Given instruction: Repeat exactly the lines from the line with "How many shapes are in this image?" to the line with "Two things are", including both, and leave out any pictures.

Listed entries:
[start]

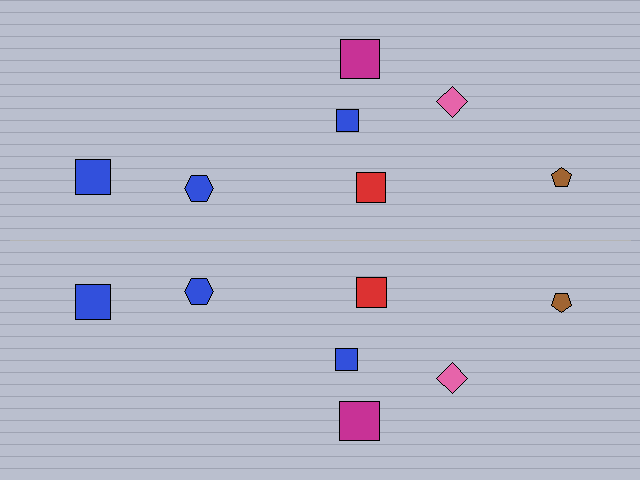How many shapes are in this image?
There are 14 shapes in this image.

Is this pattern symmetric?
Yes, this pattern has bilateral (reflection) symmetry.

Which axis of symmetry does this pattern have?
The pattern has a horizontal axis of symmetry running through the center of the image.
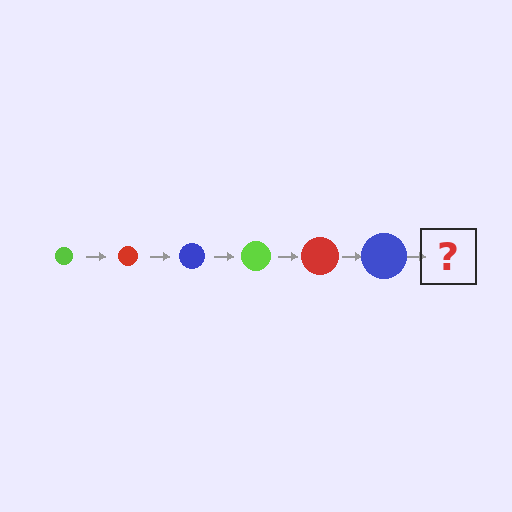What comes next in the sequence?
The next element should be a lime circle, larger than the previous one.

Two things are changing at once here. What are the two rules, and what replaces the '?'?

[end]
[start]

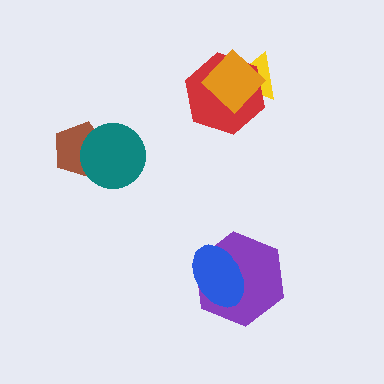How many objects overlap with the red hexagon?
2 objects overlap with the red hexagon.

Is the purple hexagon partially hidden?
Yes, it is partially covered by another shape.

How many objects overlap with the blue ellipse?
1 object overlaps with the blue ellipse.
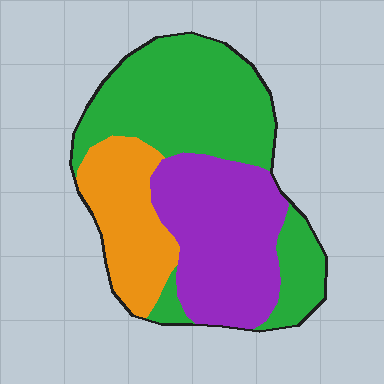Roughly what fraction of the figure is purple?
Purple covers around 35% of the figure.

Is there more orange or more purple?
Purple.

[end]

Answer to the task:
How many shapes are in this image?
There are 14 shapes in this image.

Is this pattern symmetric?
Yes, this pattern has bilateral (reflection) symmetry.

Which axis of symmetry does this pattern have?
The pattern has a horizontal axis of symmetry running through the center of the image.
What comes next in the sequence?
The next element should be a lime circle, larger than the previous one.

Two things are changing at once here. What are the two rules, and what replaces the '?'?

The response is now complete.